───── DATA SHOWN
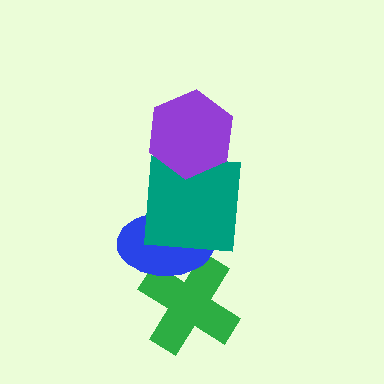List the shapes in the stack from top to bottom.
From top to bottom: the purple hexagon, the teal square, the blue ellipse, the green cross.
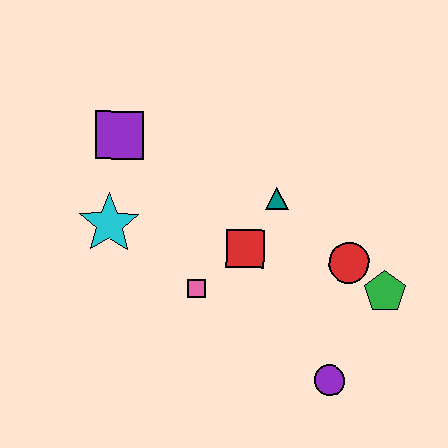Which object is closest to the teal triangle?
The red square is closest to the teal triangle.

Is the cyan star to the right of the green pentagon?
No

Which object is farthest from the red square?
The purple square is farthest from the red square.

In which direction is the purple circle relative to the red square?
The purple circle is below the red square.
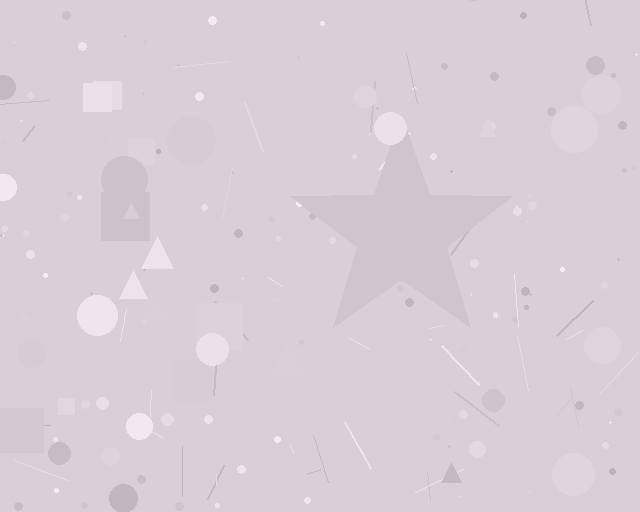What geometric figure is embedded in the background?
A star is embedded in the background.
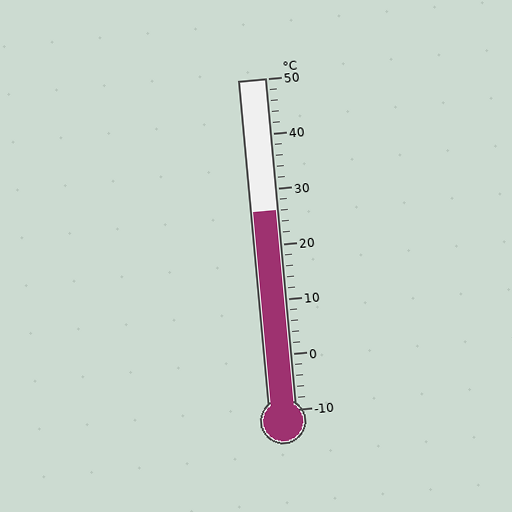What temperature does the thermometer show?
The thermometer shows approximately 26°C.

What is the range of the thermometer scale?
The thermometer scale ranges from -10°C to 50°C.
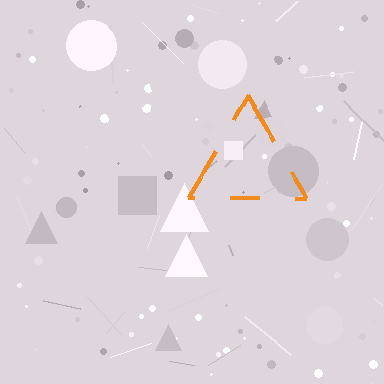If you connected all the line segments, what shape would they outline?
They would outline a triangle.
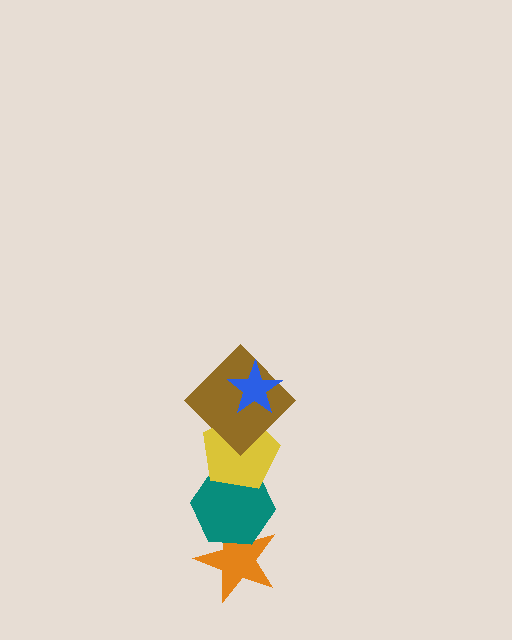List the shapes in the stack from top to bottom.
From top to bottom: the blue star, the brown diamond, the yellow pentagon, the teal hexagon, the orange star.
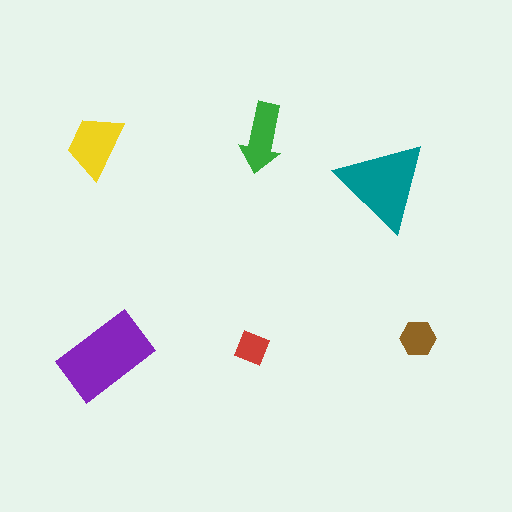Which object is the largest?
The purple rectangle.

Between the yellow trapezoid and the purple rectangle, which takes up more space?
The purple rectangle.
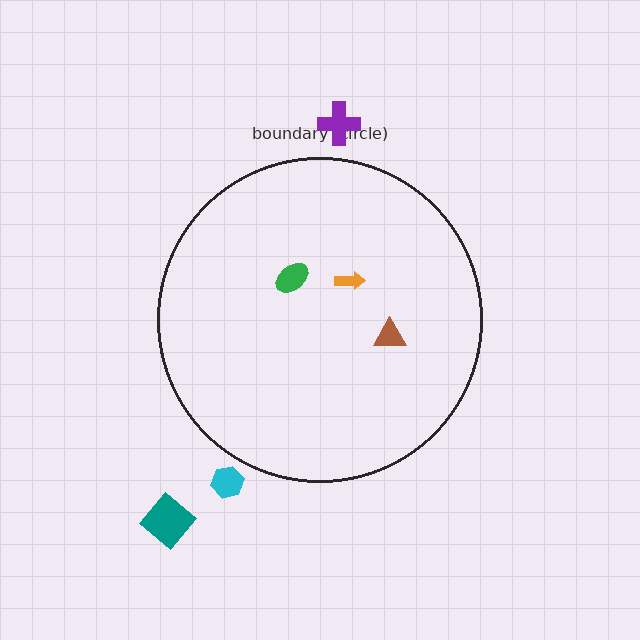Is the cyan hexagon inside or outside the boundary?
──────────
**DO THIS**
Copy the material above in full and exactly, skipping pictures.

**EXERCISE RESPONSE**
List the shapes in the stack from top to bottom.
From top to bottom: the purple hexagon, the teal square, the blue ellipse, the green cross.
Which object is closest to the teal triangle?
The red square is closest to the teal triangle.

Is the cyan star to the right of the green pentagon?
No

Which object is farthest from the red square?
The purple square is farthest from the red square.

In which direction is the purple circle relative to the red square?
The purple circle is below the red square.
What geometric figure is embedded in the background?
A star is embedded in the background.
What temperature does the thermometer show?
The thermometer shows approximately 26°C.

What is the range of the thermometer scale?
The thermometer scale ranges from -10°C to 50°C.
If you connected all the line segments, what shape would they outline?
They would outline a triangle.
List the shapes in the stack from top to bottom.
From top to bottom: the blue star, the brown diamond, the yellow pentagon, the teal hexagon, the orange star.
Which object is the largest?
The purple rectangle.

Between the yellow trapezoid and the purple rectangle, which takes up more space?
The purple rectangle.
Is the cyan hexagon inside or outside the boundary?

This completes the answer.